Excerpt from a dataset
==*==

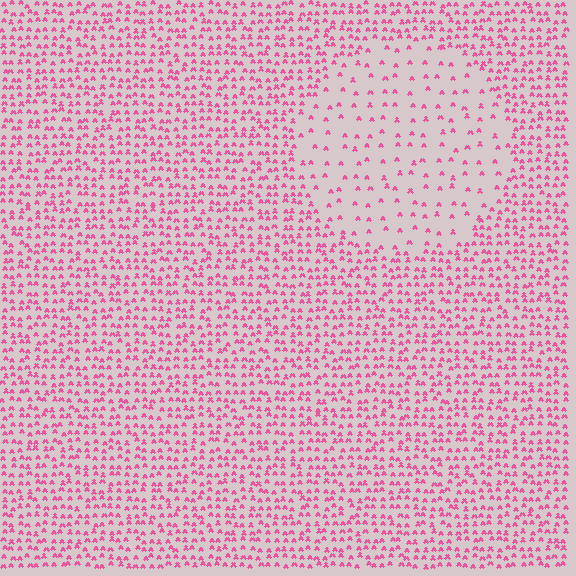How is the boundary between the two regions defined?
The boundary is defined by a change in element density (approximately 2.9x ratio). All elements are the same color, size, and shape.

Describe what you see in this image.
The image contains small pink elements arranged at two different densities. A circle-shaped region is visible where the elements are less densely packed than the surrounding area.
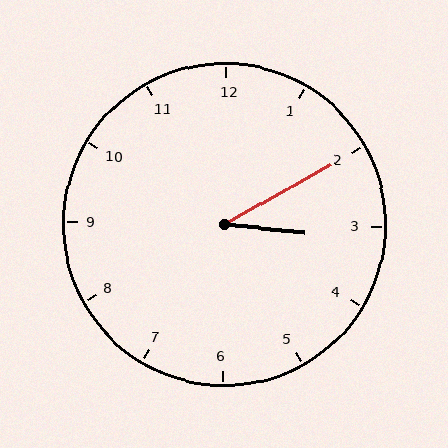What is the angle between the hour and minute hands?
Approximately 35 degrees.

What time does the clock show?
3:10.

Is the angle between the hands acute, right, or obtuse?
It is acute.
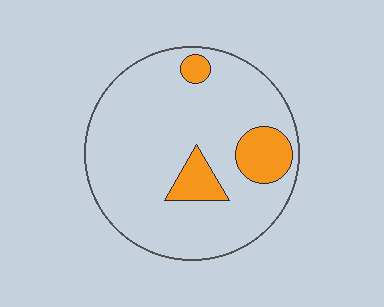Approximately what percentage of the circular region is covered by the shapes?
Approximately 15%.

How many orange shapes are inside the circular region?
3.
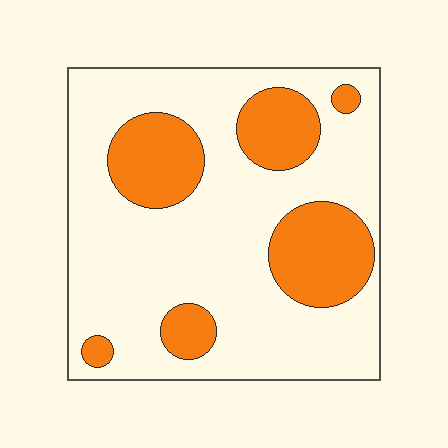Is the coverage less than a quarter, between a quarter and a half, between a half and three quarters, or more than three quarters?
Between a quarter and a half.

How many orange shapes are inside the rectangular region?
6.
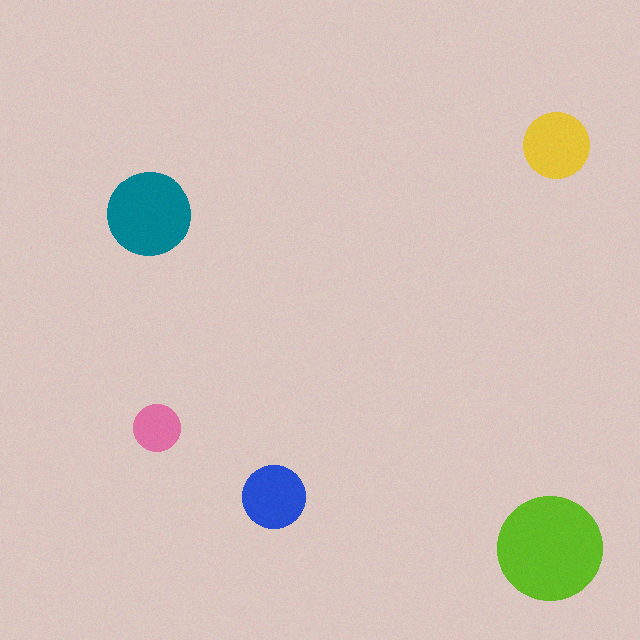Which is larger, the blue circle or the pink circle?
The blue one.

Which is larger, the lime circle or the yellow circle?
The lime one.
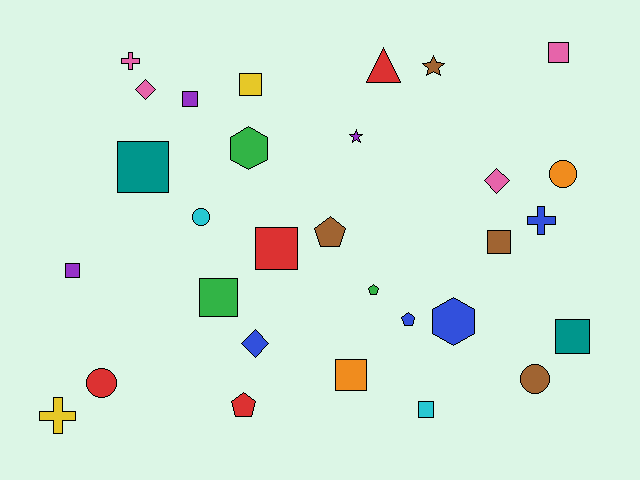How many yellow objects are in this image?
There are 2 yellow objects.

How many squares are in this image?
There are 11 squares.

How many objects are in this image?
There are 30 objects.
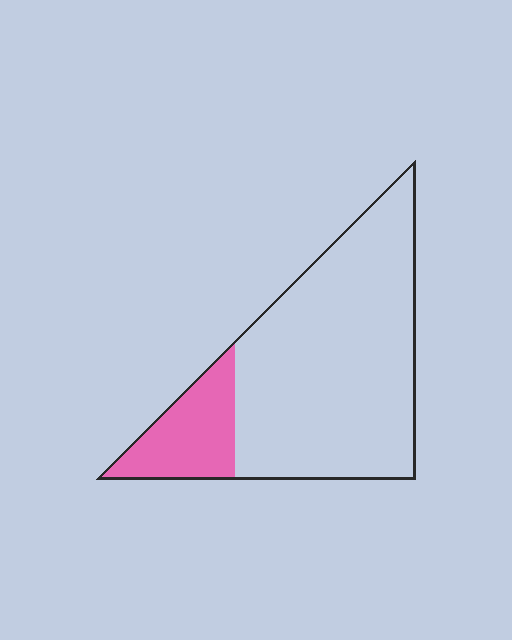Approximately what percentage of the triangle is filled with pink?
Approximately 20%.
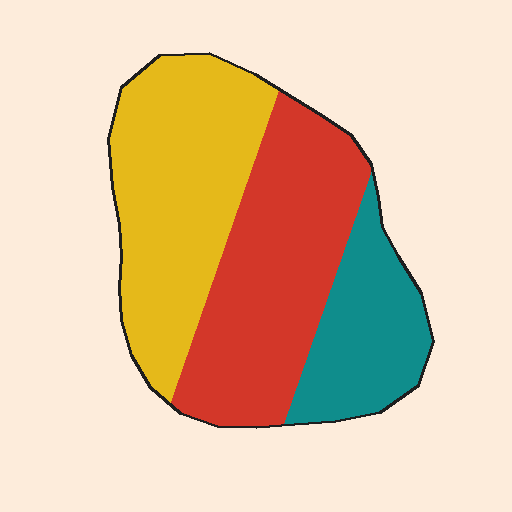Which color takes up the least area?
Teal, at roughly 20%.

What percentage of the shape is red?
Red takes up between a quarter and a half of the shape.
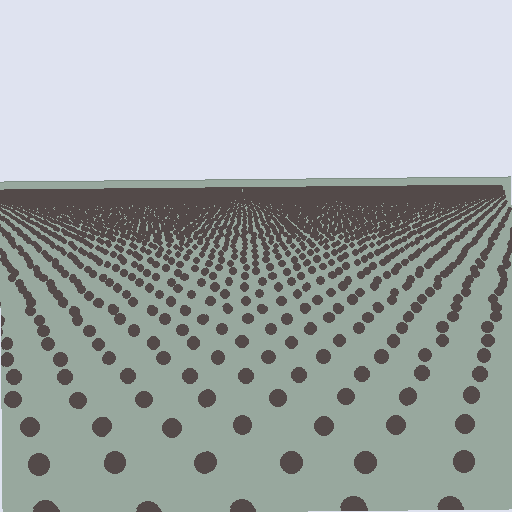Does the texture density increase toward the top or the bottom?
Density increases toward the top.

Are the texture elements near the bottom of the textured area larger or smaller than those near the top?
Larger. Near the bottom, elements are closer to the viewer and appear at a bigger on-screen size.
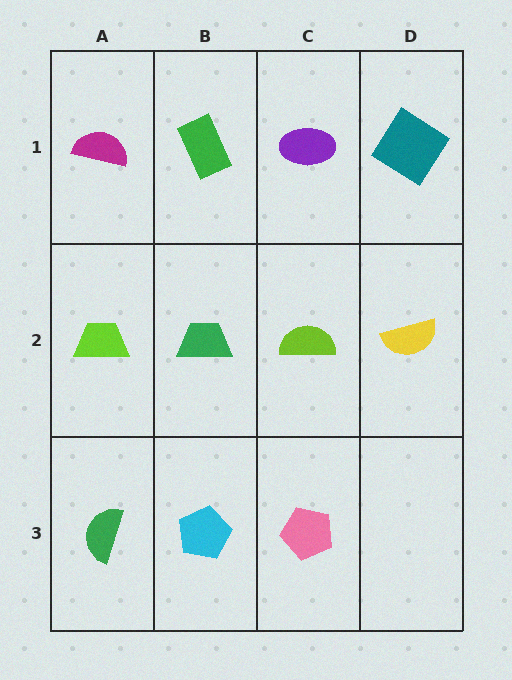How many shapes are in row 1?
4 shapes.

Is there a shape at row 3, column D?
No, that cell is empty.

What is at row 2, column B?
A green trapezoid.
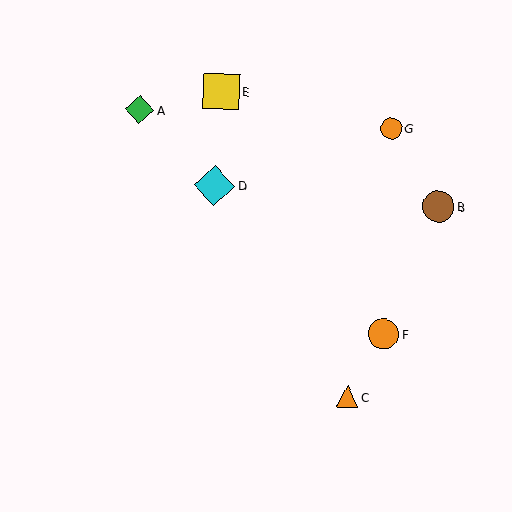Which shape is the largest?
The yellow square (labeled E) is the largest.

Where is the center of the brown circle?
The center of the brown circle is at (439, 206).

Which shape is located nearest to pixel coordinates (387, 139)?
The orange circle (labeled G) at (391, 129) is nearest to that location.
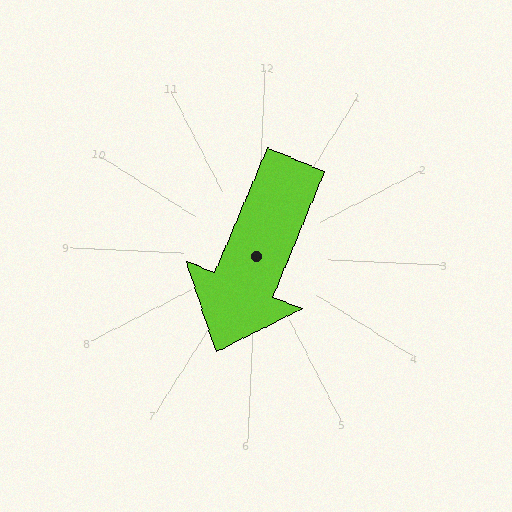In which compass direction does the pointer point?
South.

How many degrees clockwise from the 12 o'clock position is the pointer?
Approximately 200 degrees.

==*==

Your objective
Retype only the lines above from the one with "Is there a shape at row 3, column D?" through the last, both ends included, keeping every picture out of the copy.

Final answer
Is there a shape at row 3, column D?
No, that cell is empty.

What is at row 2, column B?
A green trapezoid.
Which shape is the largest?
The yellow square (labeled E) is the largest.

Where is the center of the brown circle?
The center of the brown circle is at (439, 206).

Which shape is located nearest to pixel coordinates (387, 139)?
The orange circle (labeled G) at (391, 129) is nearest to that location.
In which compass direction does the pointer point?
South.

How many degrees clockwise from the 12 o'clock position is the pointer?
Approximately 200 degrees.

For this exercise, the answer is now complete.